Make an exact copy of all the data.

▶ **SUPPLIED INFORMATION**:
■ ■ ■

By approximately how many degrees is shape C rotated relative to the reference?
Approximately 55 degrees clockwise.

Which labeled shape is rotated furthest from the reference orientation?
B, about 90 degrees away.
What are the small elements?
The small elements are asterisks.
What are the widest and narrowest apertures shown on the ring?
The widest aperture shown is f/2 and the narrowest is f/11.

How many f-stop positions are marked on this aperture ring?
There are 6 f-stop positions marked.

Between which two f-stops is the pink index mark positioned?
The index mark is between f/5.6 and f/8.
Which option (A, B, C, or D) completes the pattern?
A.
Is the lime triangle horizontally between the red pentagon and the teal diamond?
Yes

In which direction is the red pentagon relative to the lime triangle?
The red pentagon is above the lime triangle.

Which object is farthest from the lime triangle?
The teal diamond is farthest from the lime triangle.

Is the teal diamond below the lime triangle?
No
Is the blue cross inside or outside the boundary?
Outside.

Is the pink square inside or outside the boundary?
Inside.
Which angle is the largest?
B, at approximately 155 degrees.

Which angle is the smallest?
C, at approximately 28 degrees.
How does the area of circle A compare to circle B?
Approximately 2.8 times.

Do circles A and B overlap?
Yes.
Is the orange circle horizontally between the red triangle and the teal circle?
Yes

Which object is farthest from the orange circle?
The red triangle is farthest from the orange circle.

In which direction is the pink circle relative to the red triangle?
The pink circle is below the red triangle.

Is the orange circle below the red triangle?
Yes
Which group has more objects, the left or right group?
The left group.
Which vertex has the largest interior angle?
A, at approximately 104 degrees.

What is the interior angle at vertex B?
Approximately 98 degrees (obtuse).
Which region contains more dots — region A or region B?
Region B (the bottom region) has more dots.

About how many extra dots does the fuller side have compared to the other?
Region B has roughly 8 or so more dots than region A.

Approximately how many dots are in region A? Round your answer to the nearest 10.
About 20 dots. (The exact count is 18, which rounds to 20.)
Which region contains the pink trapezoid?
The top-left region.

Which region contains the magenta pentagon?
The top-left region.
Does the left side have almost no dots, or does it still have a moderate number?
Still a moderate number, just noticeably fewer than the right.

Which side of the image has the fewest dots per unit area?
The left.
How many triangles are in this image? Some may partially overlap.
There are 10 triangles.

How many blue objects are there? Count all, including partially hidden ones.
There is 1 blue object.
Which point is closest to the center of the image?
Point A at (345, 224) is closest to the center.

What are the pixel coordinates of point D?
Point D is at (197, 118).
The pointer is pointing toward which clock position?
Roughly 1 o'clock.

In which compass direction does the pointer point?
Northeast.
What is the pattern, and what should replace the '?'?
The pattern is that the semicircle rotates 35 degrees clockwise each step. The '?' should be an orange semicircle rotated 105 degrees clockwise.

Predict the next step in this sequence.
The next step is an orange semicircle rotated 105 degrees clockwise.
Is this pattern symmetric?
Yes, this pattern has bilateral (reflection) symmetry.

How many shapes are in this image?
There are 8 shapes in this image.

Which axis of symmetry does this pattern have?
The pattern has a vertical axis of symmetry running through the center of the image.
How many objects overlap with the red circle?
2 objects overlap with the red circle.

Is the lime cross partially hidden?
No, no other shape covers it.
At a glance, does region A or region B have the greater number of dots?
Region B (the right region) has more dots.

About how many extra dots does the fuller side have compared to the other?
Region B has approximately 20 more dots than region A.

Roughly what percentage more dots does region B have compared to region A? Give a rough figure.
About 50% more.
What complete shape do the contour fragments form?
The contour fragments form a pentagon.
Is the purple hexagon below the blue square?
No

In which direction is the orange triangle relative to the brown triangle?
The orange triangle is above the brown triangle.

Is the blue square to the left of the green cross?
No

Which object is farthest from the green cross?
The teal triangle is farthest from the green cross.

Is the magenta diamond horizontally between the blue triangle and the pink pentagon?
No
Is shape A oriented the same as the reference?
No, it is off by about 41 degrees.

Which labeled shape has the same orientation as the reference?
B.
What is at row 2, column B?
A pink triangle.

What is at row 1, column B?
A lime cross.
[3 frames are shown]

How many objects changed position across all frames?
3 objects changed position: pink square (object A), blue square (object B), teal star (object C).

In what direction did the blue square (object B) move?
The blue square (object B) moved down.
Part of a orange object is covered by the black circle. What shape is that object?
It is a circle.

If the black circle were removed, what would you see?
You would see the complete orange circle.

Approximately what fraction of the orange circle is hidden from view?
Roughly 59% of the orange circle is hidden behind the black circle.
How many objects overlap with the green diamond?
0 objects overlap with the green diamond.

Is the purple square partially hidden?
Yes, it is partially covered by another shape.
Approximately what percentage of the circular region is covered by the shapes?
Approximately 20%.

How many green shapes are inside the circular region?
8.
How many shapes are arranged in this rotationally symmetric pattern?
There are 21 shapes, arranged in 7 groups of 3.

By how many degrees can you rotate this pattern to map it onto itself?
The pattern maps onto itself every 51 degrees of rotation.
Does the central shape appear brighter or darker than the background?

■ ■ ■

▶ **EXPECTED ANSWER**:
By approximately how many degrees is shape C rotated relative to the reference?
Approximately 55 degrees clockwise.

Which labeled shape is rotated furthest from the reference orientation?
B, about 90 degrees away.
What are the small elements?
The small elements are asterisks.
What are the widest and narrowest apertures shown on the ring?
The widest aperture shown is f/2 and the narrowest is f/11.

How many f-stop positions are marked on this aperture ring?
There are 6 f-stop positions marked.

Between which two f-stops is the pink index mark positioned?
The index mark is between f/5.6 and f/8.
Which option (A, B, C, or D) completes the pattern?
A.
Is the lime triangle horizontally between the red pentagon and the teal diamond?
Yes

In which direction is the red pentagon relative to the lime triangle?
The red pentagon is above the lime triangle.

Which object is farthest from the lime triangle?
The teal diamond is farthest from the lime triangle.

Is the teal diamond below the lime triangle?
No
Is the blue cross inside or outside the boundary?
Outside.

Is the pink square inside or outside the boundary?
Inside.
Which angle is the largest?
B, at approximately 155 degrees.

Which angle is the smallest?
C, at approximately 28 degrees.
How does the area of circle A compare to circle B?
Approximately 2.8 times.

Do circles A and B overlap?
Yes.
Is the orange circle horizontally between the red triangle and the teal circle?
Yes

Which object is farthest from the orange circle?
The red triangle is farthest from the orange circle.

In which direction is the pink circle relative to the red triangle?
The pink circle is below the red triangle.

Is the orange circle below the red triangle?
Yes
Which group has more objects, the left or right group?
The left group.
Which vertex has the largest interior angle?
A, at approximately 104 degrees.

What is the interior angle at vertex B?
Approximately 98 degrees (obtuse).
Which region contains more dots — region A or region B?
Region B (the bottom region) has more dots.

About how many extra dots does the fuller side have compared to the other?
Region B has roughly 8 or so more dots than region A.

Approximately how many dots are in region A? Round your answer to the nearest 10.
About 20 dots. (The exact count is 18, which rounds to 20.)
Which region contains the pink trapezoid?
The top-left region.

Which region contains the magenta pentagon?
The top-left region.
Does the left side have almost no dots, or does it still have a moderate number?
Still a moderate number, just noticeably fewer than the right.

Which side of the image has the fewest dots per unit area?
The left.
How many triangles are in this image? Some may partially overlap.
There are 10 triangles.

How many blue objects are there? Count all, including partially hidden ones.
There is 1 blue object.
Which point is closest to the center of the image?
Point A at (345, 224) is closest to the center.

What are the pixel coordinates of point D?
Point D is at (197, 118).
The pointer is pointing toward which clock position?
Roughly 1 o'clock.

In which compass direction does the pointer point?
Northeast.
What is the pattern, and what should replace the '?'?
The pattern is that the semicircle rotates 35 degrees clockwise each step. The '?' should be an orange semicircle rotated 105 degrees clockwise.

Predict the next step in this sequence.
The next step is an orange semicircle rotated 105 degrees clockwise.
Is this pattern symmetric?
Yes, this pattern has bilateral (reflection) symmetry.

How many shapes are in this image?
There are 8 shapes in this image.

Which axis of symmetry does this pattern have?
The pattern has a vertical axis of symmetry running through the center of the image.
How many objects overlap with the red circle?
2 objects overlap with the red circle.

Is the lime cross partially hidden?
No, no other shape covers it.
At a glance, does region A or region B have the greater number of dots?
Region B (the right region) has more dots.

About how many extra dots does the fuller side have compared to the other?
Region B has approximately 20 more dots than region A.

Roughly what percentage more dots does region B have compared to region A? Give a rough figure.
About 50% more.
What complete shape do the contour fragments form?
The contour fragments form a pentagon.
Is the purple hexagon below the blue square?
No

In which direction is the orange triangle relative to the brown triangle?
The orange triangle is above the brown triangle.

Is the blue square to the left of the green cross?
No

Which object is farthest from the green cross?
The teal triangle is farthest from the green cross.

Is the magenta diamond horizontally between the blue triangle and the pink pentagon?
No
Is shape A oriented the same as the reference?
No, it is off by about 41 degrees.

Which labeled shape has the same orientation as the reference?
B.
What is at row 2, column B?
A pink triangle.

What is at row 1, column B?
A lime cross.
[3 frames are shown]

How many objects changed position across all frames?
3 objects changed position: pink square (object A), blue square (object B), teal star (object C).

In what direction did the blue square (object B) move?
The blue square (object B) moved down.
Part of a orange object is covered by the black circle. What shape is that object?
It is a circle.

If the black circle were removed, what would you see?
You would see the complete orange circle.

Approximately what fraction of the orange circle is hidden from view?
Roughly 59% of the orange circle is hidden behind the black circle.
How many objects overlap with the green diamond?
0 objects overlap with the green diamond.

Is the purple square partially hidden?
Yes, it is partially covered by another shape.
Approximately what percentage of the circular region is covered by the shapes?
Approximately 20%.

How many green shapes are inside the circular region?
8.
How many shapes are arranged in this rotationally symmetric pattern?
There are 21 shapes, arranged in 7 groups of 3.

By how many degrees can you rotate this pattern to map it onto itself?
The pattern maps onto itself every 51 degrees of rotation.
Does the central shape appear brighter or darker than the background?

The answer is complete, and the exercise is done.